§ DIRECTIONS
Go through the listing and set it down exactly, leaving out its pictures.

** Begin **

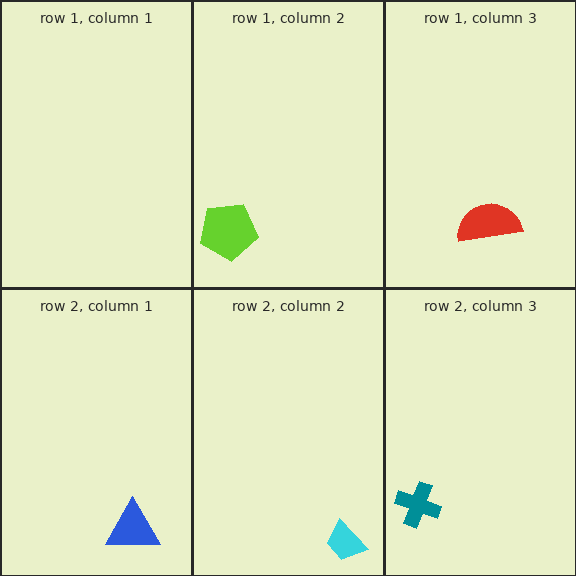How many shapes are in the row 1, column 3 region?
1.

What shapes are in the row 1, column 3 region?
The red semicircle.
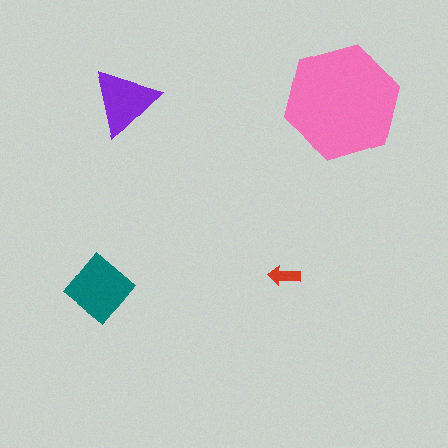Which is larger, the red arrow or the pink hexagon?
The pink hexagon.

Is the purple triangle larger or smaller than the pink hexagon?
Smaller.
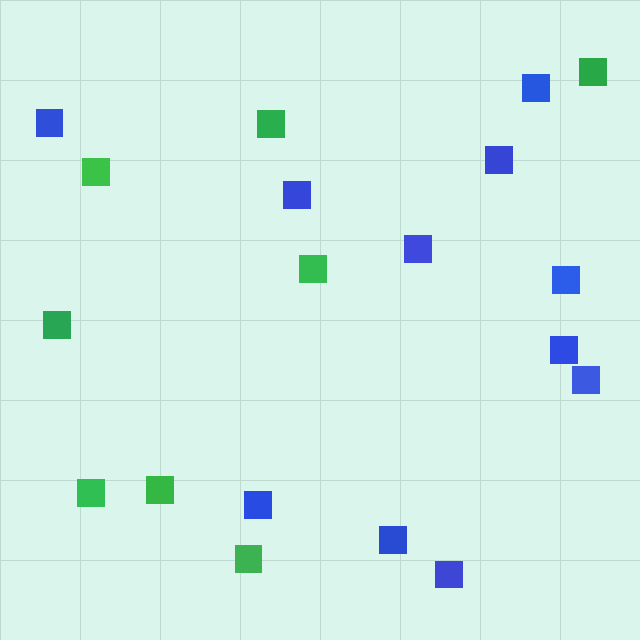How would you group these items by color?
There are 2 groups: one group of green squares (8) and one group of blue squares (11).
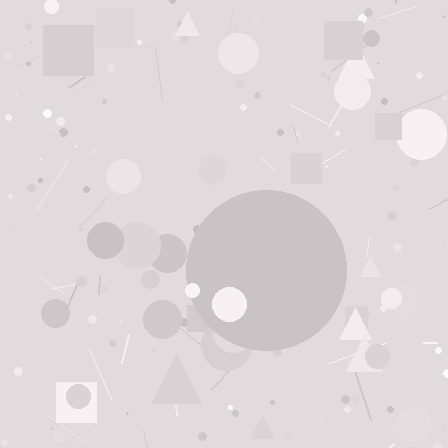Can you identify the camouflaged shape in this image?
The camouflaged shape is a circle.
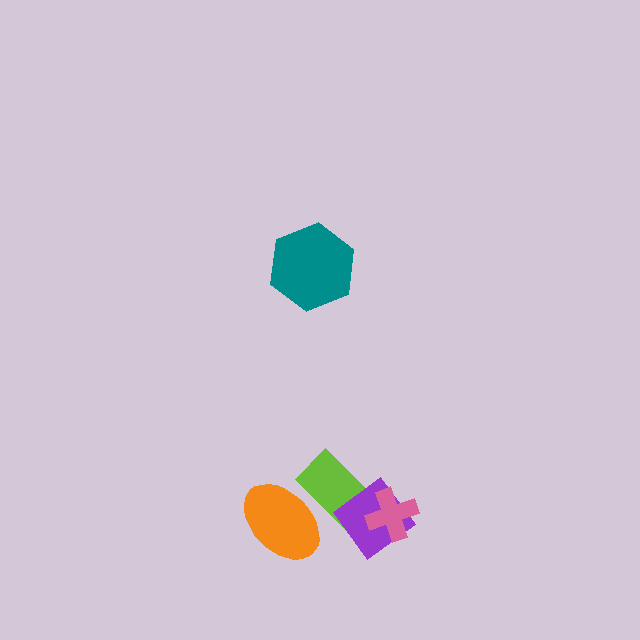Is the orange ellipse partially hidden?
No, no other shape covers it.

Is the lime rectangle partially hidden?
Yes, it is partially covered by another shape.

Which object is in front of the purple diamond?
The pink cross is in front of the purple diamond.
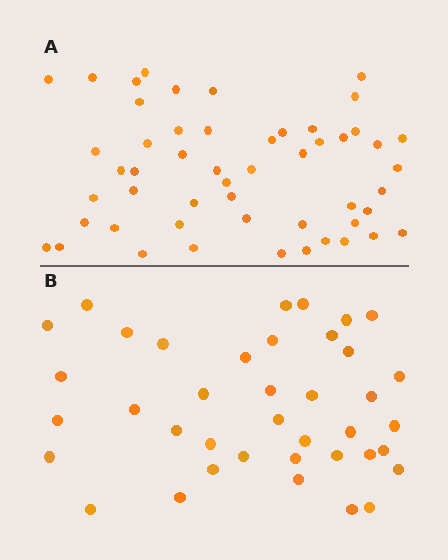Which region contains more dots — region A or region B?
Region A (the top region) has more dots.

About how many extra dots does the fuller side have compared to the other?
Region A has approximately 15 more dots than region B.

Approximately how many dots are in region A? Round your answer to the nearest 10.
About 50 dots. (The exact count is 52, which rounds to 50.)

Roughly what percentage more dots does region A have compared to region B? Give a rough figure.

** End **

§ TASK RESPONSE
How many shapes are in the row 1, column 3 region?
1.

What shapes are in the row 1, column 3 region?
The red semicircle.
Which is larger, the red arrow or the pink hexagon?
The pink hexagon.

Is the purple triangle larger or smaller than the pink hexagon?
Smaller.
How would you group these items by color?
There are 2 groups: one group of green squares (8) and one group of blue squares (11).
Can you identify the camouflaged shape in this image?
The camouflaged shape is a circle.
Is the orange ellipse partially hidden?
No, no other shape covers it.

Is the lime rectangle partially hidden?
Yes, it is partially covered by another shape.

Which object is in front of the purple diamond?
The pink cross is in front of the purple diamond.
Which region contains more dots — region A or region B?
Region A (the top region) has more dots.

About how many extra dots does the fuller side have compared to the other?
Region A has approximately 15 more dots than region B.

Approximately how many dots are in region A? Round your answer to the nearest 10.
About 50 dots. (The exact count is 52, which rounds to 50.)

Roughly what percentage more dots does region A have compared to region B? Give a rough figure.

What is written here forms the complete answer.